▶ [Given task]:
Reproduce the records below exactly, leaving out any pictures.

......

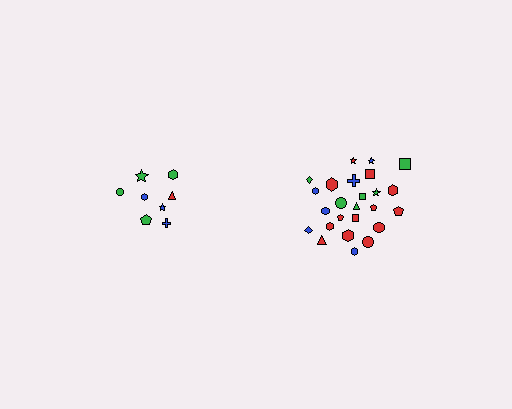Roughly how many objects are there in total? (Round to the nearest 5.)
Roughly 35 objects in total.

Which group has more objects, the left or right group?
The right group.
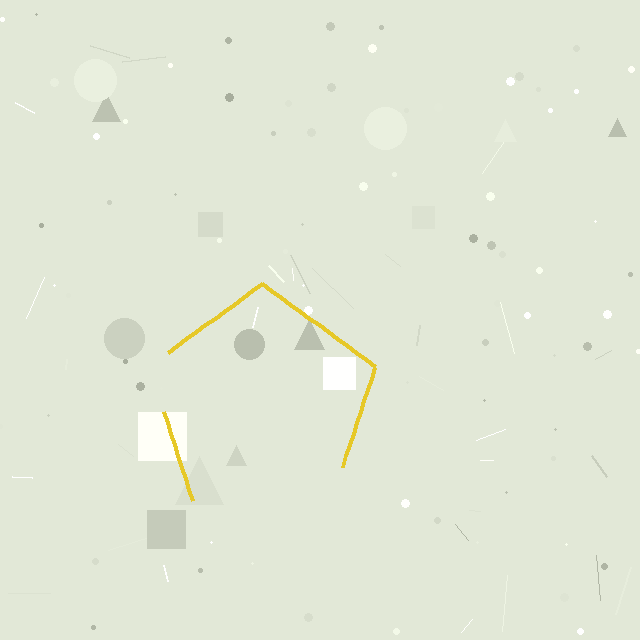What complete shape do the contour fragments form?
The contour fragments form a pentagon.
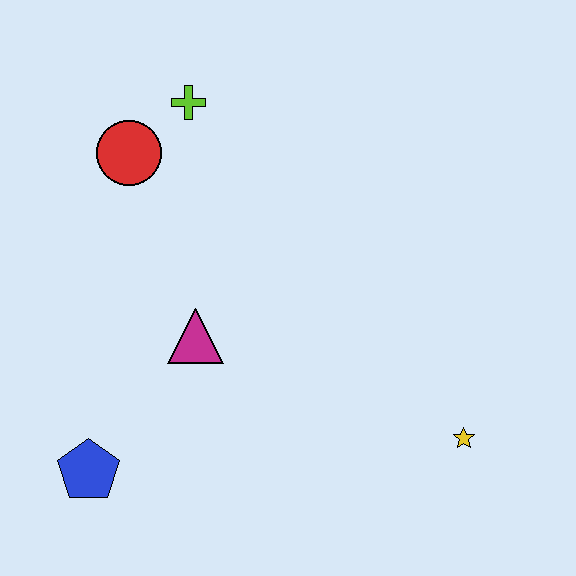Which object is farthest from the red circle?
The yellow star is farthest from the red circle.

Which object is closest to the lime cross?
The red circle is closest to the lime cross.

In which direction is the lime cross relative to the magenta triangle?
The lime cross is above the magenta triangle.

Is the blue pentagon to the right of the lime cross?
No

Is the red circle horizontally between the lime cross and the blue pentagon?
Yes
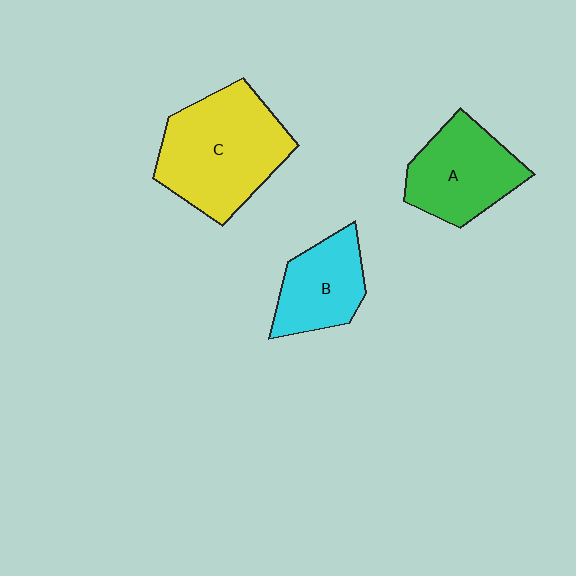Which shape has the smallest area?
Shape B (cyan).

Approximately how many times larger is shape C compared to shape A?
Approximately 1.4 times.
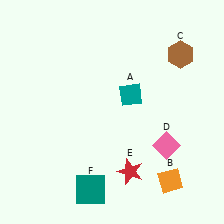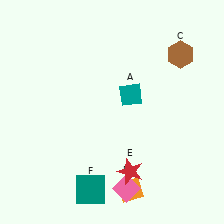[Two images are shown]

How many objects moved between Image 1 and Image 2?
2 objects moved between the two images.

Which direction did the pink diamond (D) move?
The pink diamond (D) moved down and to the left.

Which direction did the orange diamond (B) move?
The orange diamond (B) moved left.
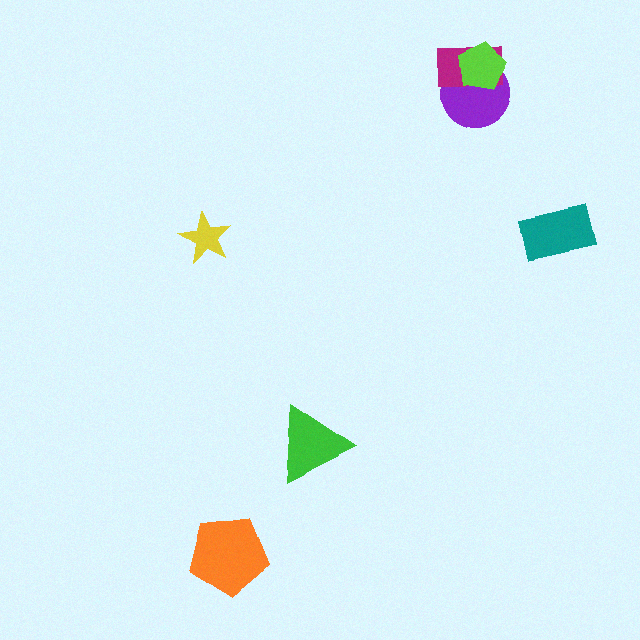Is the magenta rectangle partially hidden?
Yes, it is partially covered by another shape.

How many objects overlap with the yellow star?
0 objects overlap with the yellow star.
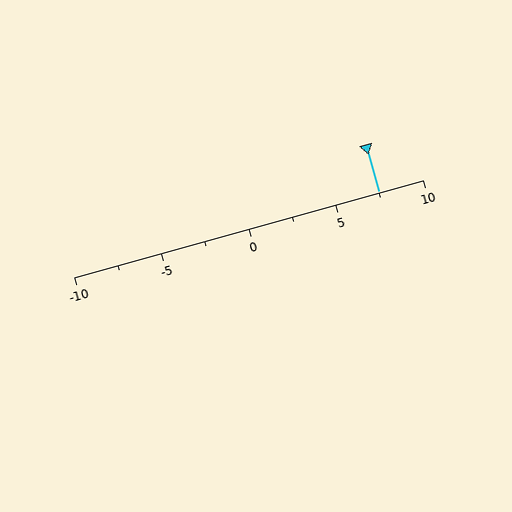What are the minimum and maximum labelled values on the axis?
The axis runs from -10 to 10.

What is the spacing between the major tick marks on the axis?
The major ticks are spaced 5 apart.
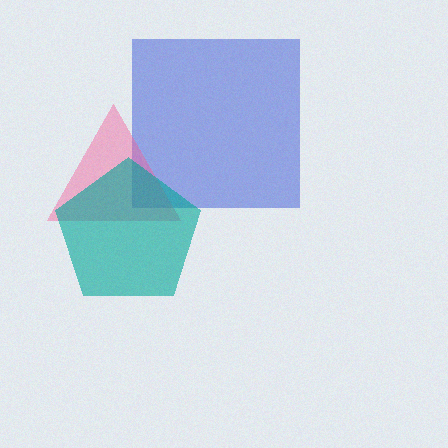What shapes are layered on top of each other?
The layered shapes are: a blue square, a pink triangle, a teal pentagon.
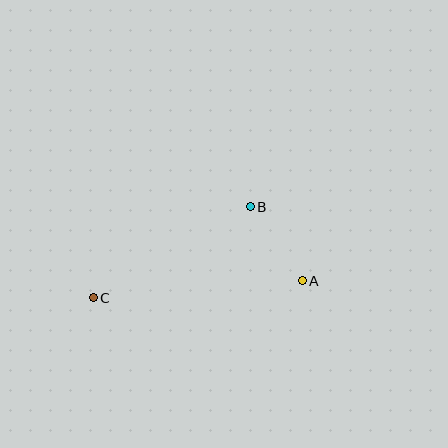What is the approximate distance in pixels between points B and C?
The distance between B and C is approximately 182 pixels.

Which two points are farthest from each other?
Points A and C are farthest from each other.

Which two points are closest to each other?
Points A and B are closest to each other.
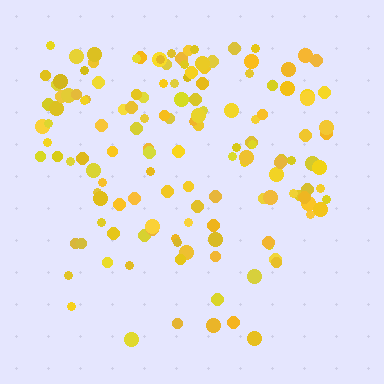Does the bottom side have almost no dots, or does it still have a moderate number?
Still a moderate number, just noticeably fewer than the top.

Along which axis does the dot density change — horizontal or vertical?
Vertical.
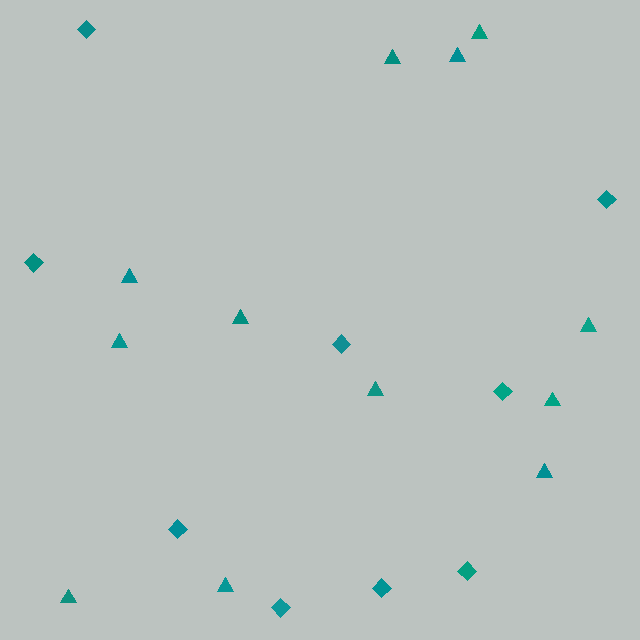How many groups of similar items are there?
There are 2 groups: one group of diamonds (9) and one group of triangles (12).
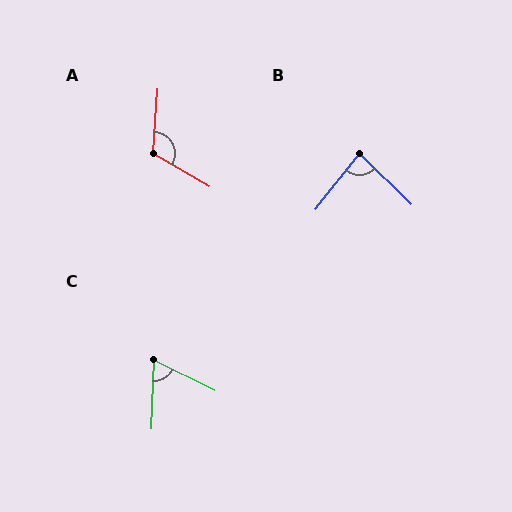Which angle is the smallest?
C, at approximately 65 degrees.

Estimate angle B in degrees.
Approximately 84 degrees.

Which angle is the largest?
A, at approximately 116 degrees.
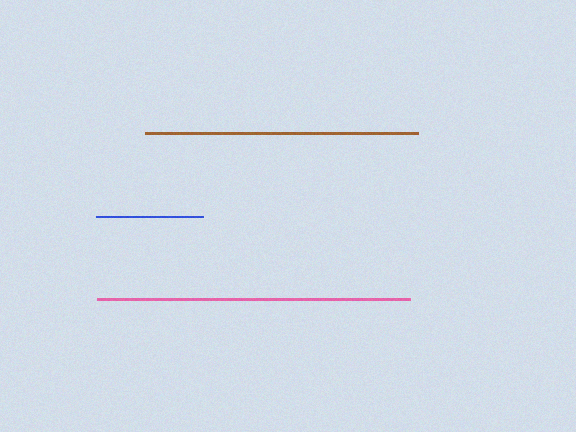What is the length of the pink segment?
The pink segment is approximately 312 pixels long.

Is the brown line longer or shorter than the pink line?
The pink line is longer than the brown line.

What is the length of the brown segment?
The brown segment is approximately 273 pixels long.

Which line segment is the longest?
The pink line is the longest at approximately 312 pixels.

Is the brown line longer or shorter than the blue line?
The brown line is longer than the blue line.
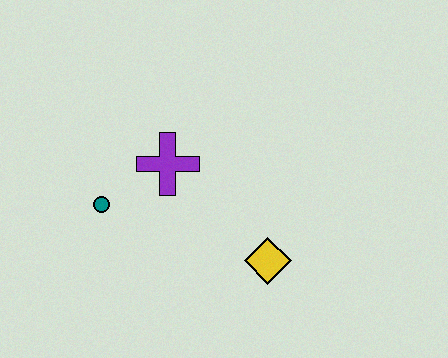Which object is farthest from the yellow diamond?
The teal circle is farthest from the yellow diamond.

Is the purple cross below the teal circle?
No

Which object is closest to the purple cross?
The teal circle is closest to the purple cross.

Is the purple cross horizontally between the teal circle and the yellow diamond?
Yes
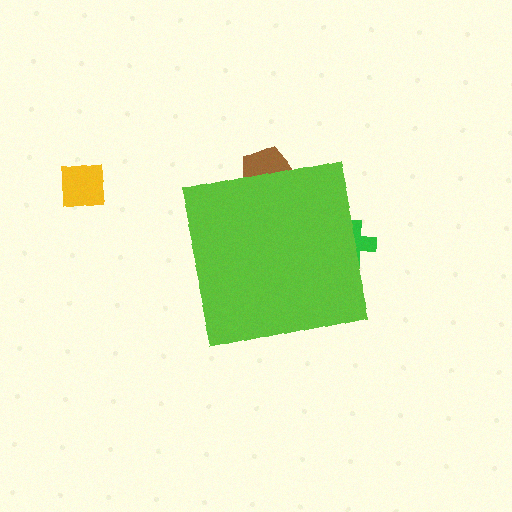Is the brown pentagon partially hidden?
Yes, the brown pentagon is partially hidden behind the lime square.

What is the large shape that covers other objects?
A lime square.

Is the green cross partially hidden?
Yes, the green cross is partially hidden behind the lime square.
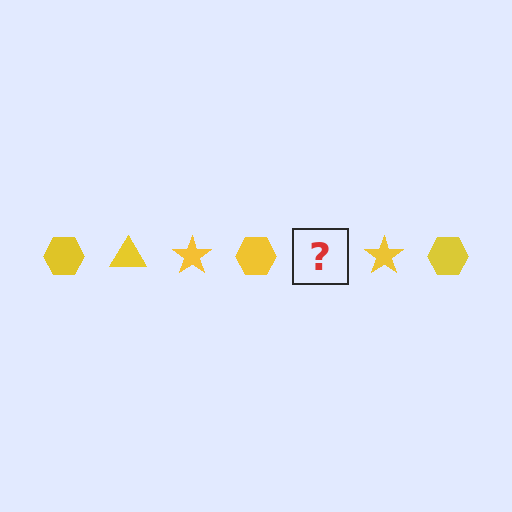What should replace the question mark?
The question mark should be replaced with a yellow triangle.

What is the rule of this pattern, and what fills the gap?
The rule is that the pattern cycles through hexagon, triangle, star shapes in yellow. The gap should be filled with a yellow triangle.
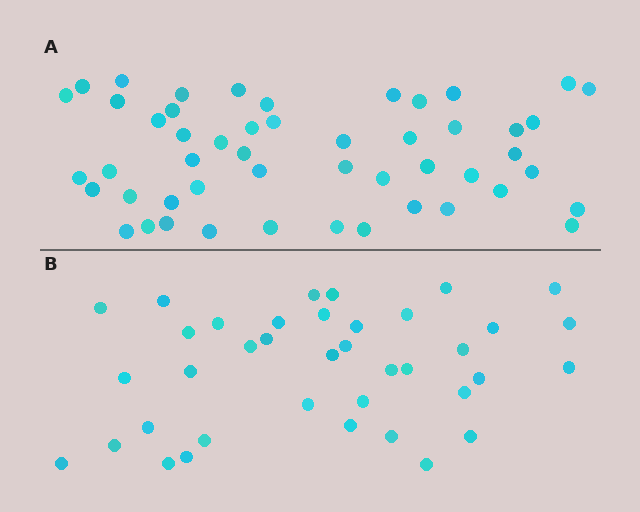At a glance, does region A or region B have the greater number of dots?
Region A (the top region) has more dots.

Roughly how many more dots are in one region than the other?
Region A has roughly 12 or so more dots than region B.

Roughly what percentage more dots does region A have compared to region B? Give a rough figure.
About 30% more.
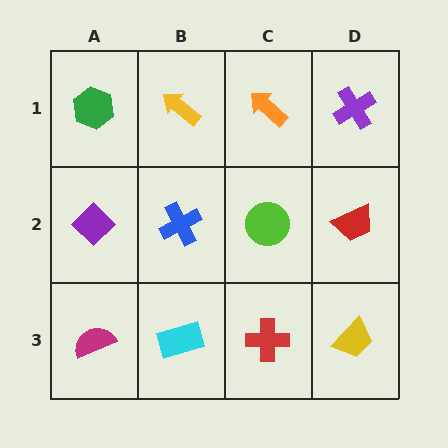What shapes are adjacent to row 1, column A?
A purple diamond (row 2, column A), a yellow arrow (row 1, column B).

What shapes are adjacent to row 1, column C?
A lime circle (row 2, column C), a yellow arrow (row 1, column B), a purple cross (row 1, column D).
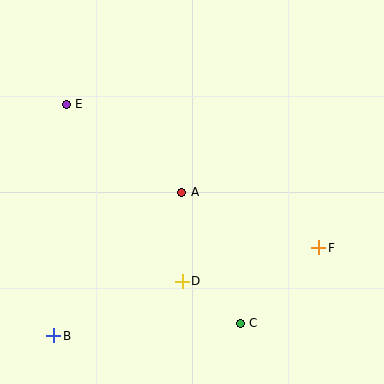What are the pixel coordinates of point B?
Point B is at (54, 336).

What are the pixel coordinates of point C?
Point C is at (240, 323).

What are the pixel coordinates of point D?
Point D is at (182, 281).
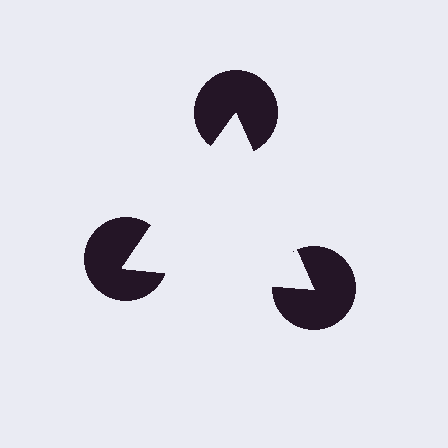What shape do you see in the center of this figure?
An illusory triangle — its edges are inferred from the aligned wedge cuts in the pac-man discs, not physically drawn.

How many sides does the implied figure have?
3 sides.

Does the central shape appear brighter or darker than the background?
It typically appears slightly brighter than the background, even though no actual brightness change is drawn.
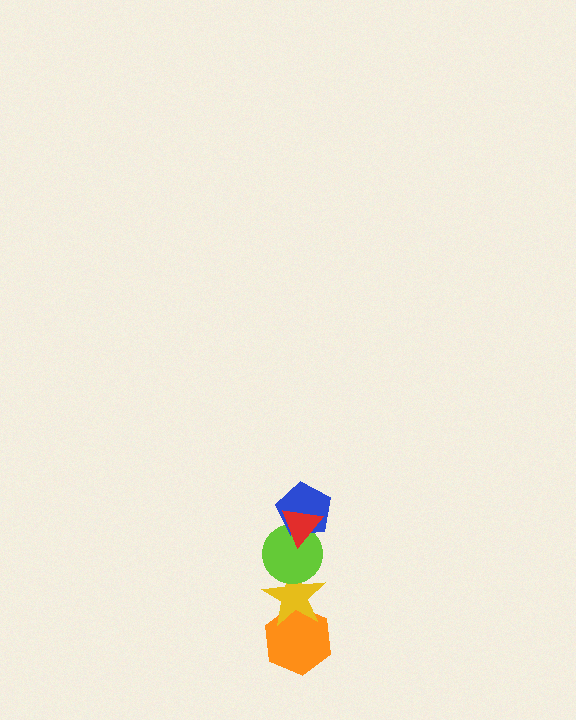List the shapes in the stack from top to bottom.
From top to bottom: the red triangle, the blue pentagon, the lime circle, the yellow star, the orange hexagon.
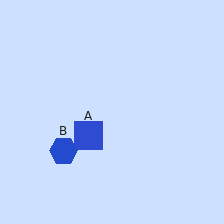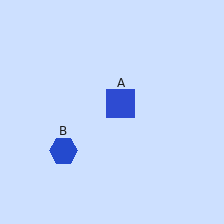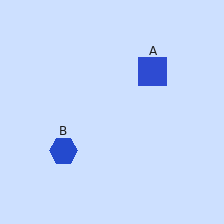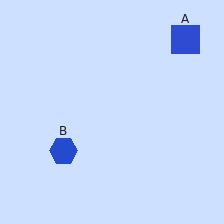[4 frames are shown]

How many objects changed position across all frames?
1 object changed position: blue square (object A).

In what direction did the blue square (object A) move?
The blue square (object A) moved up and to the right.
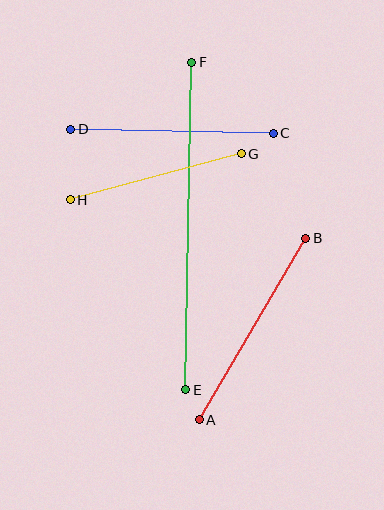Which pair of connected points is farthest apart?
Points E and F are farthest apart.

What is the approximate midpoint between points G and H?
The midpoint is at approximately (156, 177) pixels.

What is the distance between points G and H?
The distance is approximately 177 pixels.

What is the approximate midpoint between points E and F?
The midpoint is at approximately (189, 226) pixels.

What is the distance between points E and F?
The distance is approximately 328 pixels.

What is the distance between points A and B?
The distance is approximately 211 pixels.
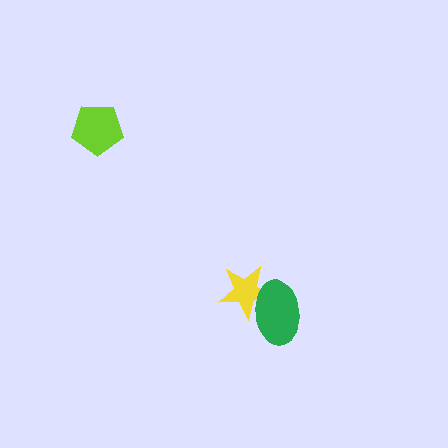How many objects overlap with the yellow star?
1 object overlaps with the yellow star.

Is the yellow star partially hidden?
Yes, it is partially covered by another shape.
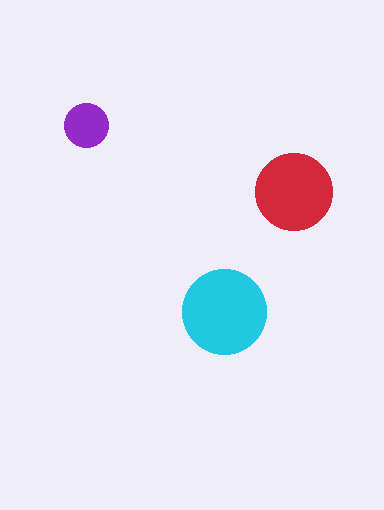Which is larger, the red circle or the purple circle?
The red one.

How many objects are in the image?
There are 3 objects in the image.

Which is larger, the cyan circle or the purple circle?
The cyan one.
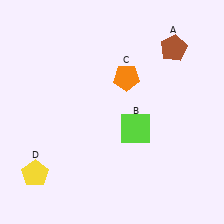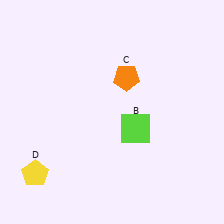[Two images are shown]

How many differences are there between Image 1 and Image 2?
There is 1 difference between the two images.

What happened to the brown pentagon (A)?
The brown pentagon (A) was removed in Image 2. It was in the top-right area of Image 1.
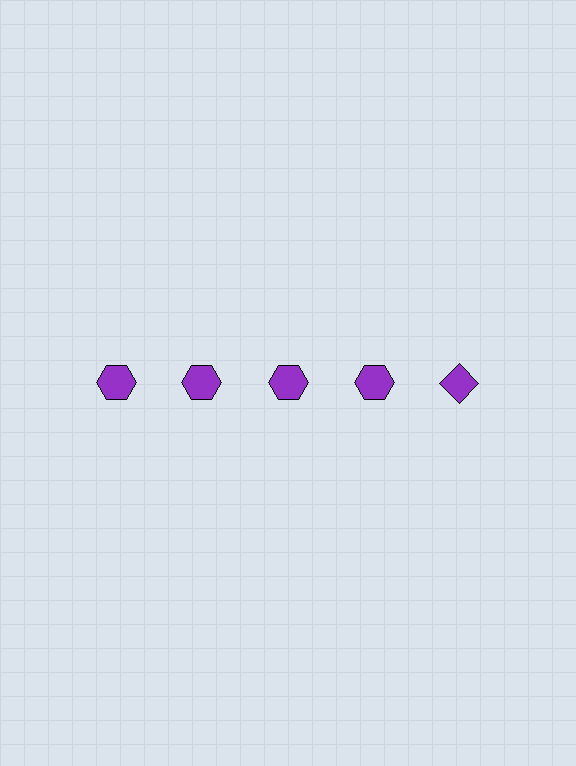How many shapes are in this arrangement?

......

▶ [Answer]:
Roughly how many objects are there in total? (Round to the nearest 5.)
Roughly 35 objects in total.

Which group has more objects, the left or right group?
The right group.
What complete shape do the contour fragments form?
The contour fragments form a pentagon.
Which object is farthest from the red circle?
The yellow star is farthest from the red circle.

Which object is closest to the lime cross?
The red circle is closest to the lime cross.

In which direction is the lime cross relative to the magenta triangle?
The lime cross is above the magenta triangle.

Is the blue pentagon to the right of the lime cross?
No

Is the red circle horizontally between the lime cross and the blue pentagon?
Yes
Which shape has the smallest area?
Shape B (cyan).

Approximately how many times larger is shape C compared to shape A?
Approximately 1.4 times.
[Two images are shown]

How many objects moved between Image 1 and Image 2?
2 objects moved between the two images.

Which direction did the pink diamond (D) move?
The pink diamond (D) moved down and to the left.

Which direction did the orange diamond (B) move?
The orange diamond (B) moved left.
Is the magenta rectangle partially hidden?
Yes, it is partially covered by another shape.

How many objects overlap with the yellow star?
0 objects overlap with the yellow star.
What are the minimum and maximum labelled values on the axis?
The axis runs from -10 to 10.

What is the spacing between the major tick marks on the axis?
The major ticks are spaced 5 apart.
What shapes are layered on top of each other?
The layered shapes are: a blue square, a pink triangle, a teal pentagon.
What is the approximate distance in pixels between points B and C?
The distance between B and C is approximately 182 pixels.

Which two points are farthest from each other?
Points A and C are farthest from each other.

Which two points are closest to each other?
Points A and B are closest to each other.
Does the bottom side have almost no dots, or does it still have a moderate number?
Still a moderate number, just noticeably fewer than the top.

Along which axis does the dot density change — horizontal or vertical?
Vertical.
How many groups of similar items are there?
There are 2 groups: one group of diamonds (9) and one group of triangles (12).
Which angle is the smallest?
C, at approximately 65 degrees.

Estimate angle B in degrees.
Approximately 84 degrees.

Which angle is the largest?
A, at approximately 116 degrees.
What is the length of the pink segment?
The pink segment is approximately 312 pixels long.

Is the brown line longer or shorter than the pink line?
The pink line is longer than the brown line.

What is the length of the brown segment?
The brown segment is approximately 273 pixels long.

Which line segment is the longest?
The pink line is the longest at approximately 312 pixels.

Is the brown line longer or shorter than the blue line?
The brown line is longer than the blue line.
Which object is farthest from the yellow diamond?
The teal circle is farthest from the yellow diamond.

Is the purple cross below the teal circle?
No

Which object is closest to the purple cross?
The teal circle is closest to the purple cross.

Is the purple cross horizontally between the teal circle and the yellow diamond?
Yes
Is the brown pentagon partially hidden?
Yes, the brown pentagon is partially hidden behind the lime square.

What is the large shape that covers other objects?
A lime square.

Is the green cross partially hidden?
Yes, the green cross is partially hidden behind the lime square.
What should replace the question mark?
The question mark should be replaced with a yellow triangle.

What is the rule of this pattern, and what fills the gap?
The rule is that the pattern cycles through hexagon, triangle, star shapes in yellow. The gap should be filled with a yellow triangle.
At a glance, does region A or region B have the greater number of dots?
Region A (the top region) has more dots.

Roughly how many more dots are in one region than the other?
Region A has roughly 12 or so more dots than region B.

Roughly what percentage more dots does region A have compared to region B? Give a rough figure.
About 30% more.
What shapes are adjacent to row 1, column A?
A purple diamond (row 2, column A), a yellow arrow (row 1, column B).

What shapes are adjacent to row 1, column C?
A lime circle (row 2, column C), a yellow arrow (row 1, column B), a purple cross (row 1, column D).
What are the pixel coordinates of point B?
Point B is at (54, 336).

What are the pixel coordinates of point C?
Point C is at (240, 323).

What are the pixel coordinates of point D?
Point D is at (182, 281).
What shape do you see in the center of this figure?
An illusory triangle — its edges are inferred from the aligned wedge cuts in the pac-man discs, not physically drawn.

How many sides does the implied figure have?
3 sides.

Does the central shape appear brighter or darker than the background?
It typically appears slightly brighter than the background, even though no actual brightness change is drawn.
List the shapes in the stack from top to bottom.
From top to bottom: the red triangle, the blue pentagon, the lime circle, the yellow star, the orange hexagon.
[4 frames are shown]

How many objects changed position across all frames?
1 object changed position: blue square (object A).

In what direction did the blue square (object A) move?
The blue square (object A) moved up and to the right.
Which pair of connected points is farthest apart?
Points E and F are farthest apart.

What is the approximate midpoint between points G and H?
The midpoint is at approximately (156, 177) pixels.

What is the distance between points G and H?
The distance is approximately 177 pixels.

What is the approximate midpoint between points E and F?
The midpoint is at approximately (189, 226) pixels.

What is the distance between points E and F?
The distance is approximately 328 pixels.

What is the distance between points A and B?
The distance is approximately 211 pixels.
How many objects overlap with the yellow star?
1 object overlaps with the yellow star.

Is the yellow star partially hidden?
Yes, it is partially covered by another shape.
Which is larger, the red circle or the purple circle?
The red one.

How many objects are in the image?
There are 3 objects in the image.

Which is larger, the cyan circle or the purple circle?
The cyan one.
[Two images are shown]

How many differences are there between Image 1 and Image 2?
There is 1 difference between the two images.

What happened to the brown pentagon (A)?
The brown pentagon (A) was removed in Image 2. It was in the top-right area of Image 1.
How many shapes are in this arrangement?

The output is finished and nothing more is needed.